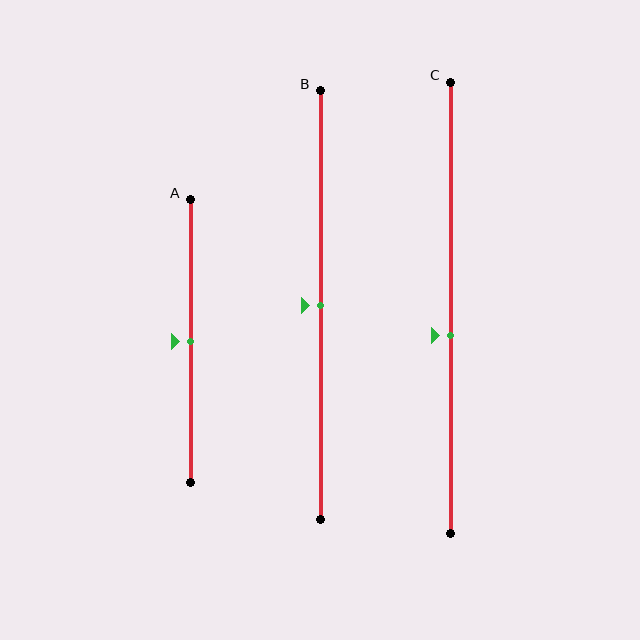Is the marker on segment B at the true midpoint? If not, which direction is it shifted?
Yes, the marker on segment B is at the true midpoint.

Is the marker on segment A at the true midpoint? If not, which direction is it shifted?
Yes, the marker on segment A is at the true midpoint.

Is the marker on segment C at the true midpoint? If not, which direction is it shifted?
No, the marker on segment C is shifted downward by about 6% of the segment length.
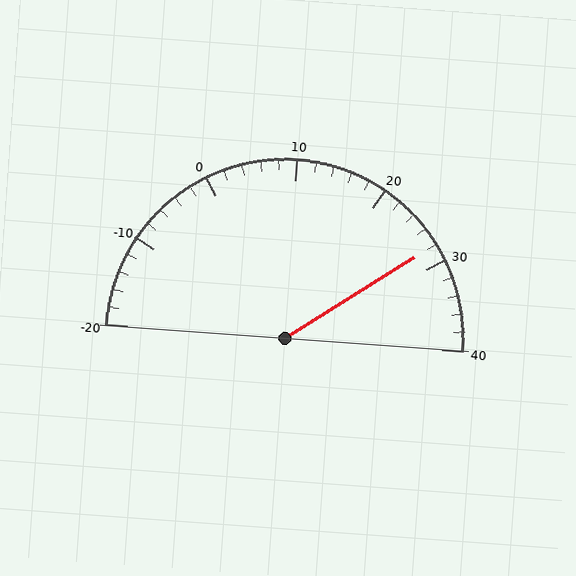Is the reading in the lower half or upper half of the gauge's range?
The reading is in the upper half of the range (-20 to 40).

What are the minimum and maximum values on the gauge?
The gauge ranges from -20 to 40.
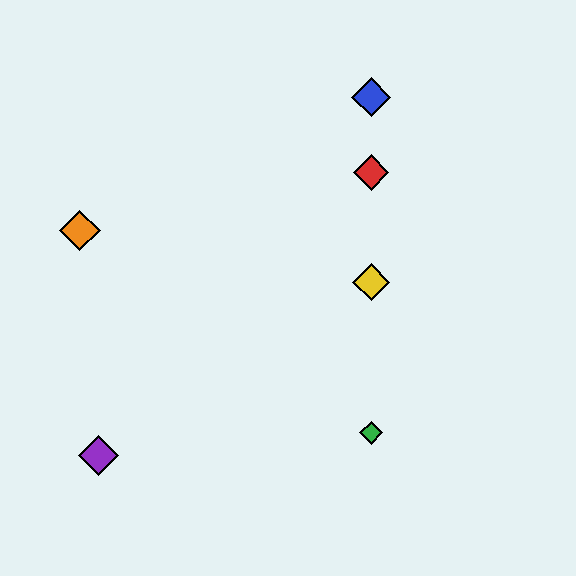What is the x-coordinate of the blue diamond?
The blue diamond is at x≈371.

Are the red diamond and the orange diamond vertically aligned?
No, the red diamond is at x≈371 and the orange diamond is at x≈80.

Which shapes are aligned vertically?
The red diamond, the blue diamond, the green diamond, the yellow diamond are aligned vertically.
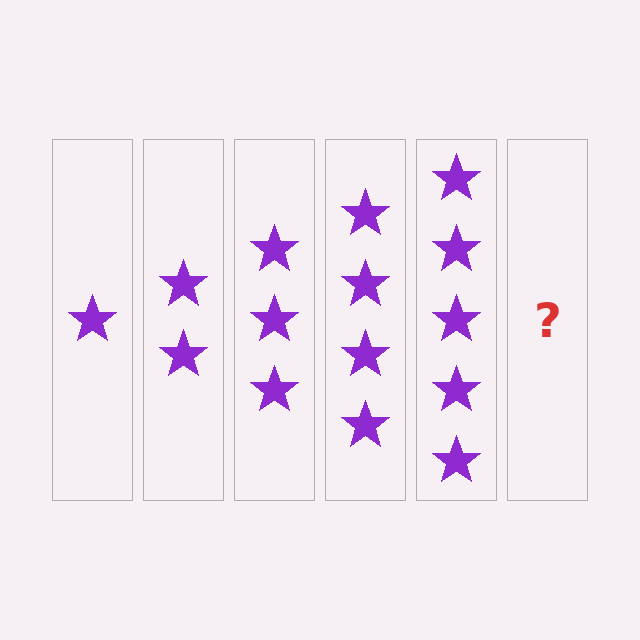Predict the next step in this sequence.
The next step is 6 stars.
=-=-=-=-=
GIVEN PROBLEM: Transcribe the entries above verbatim, omitting their pictures.

OUTPUT OF THE EXERCISE:
Is the marker on segment B at the true midpoint? If not, which direction is it shifted?
Yes, the marker on segment B is at the true midpoint.

Is the marker on segment A at the true midpoint? If not, which direction is it shifted?
Yes, the marker on segment A is at the true midpoint.

Is the marker on segment C at the true midpoint? If not, which direction is it shifted?
No, the marker on segment C is shifted downward by about 6% of the segment length.
Is the reading in the lower half or upper half of the gauge's range?
The reading is in the upper half of the range (-20 to 40).

What are the minimum and maximum values on the gauge?
The gauge ranges from -20 to 40.
What is the x-coordinate of the blue diamond?
The blue diamond is at x≈371.

Are the red diamond and the orange diamond vertically aligned?
No, the red diamond is at x≈371 and the orange diamond is at x≈80.

Which shapes are aligned vertically?
The red diamond, the blue diamond, the green diamond, the yellow diamond are aligned vertically.
Predict the next step in this sequence.
The next step is 6 stars.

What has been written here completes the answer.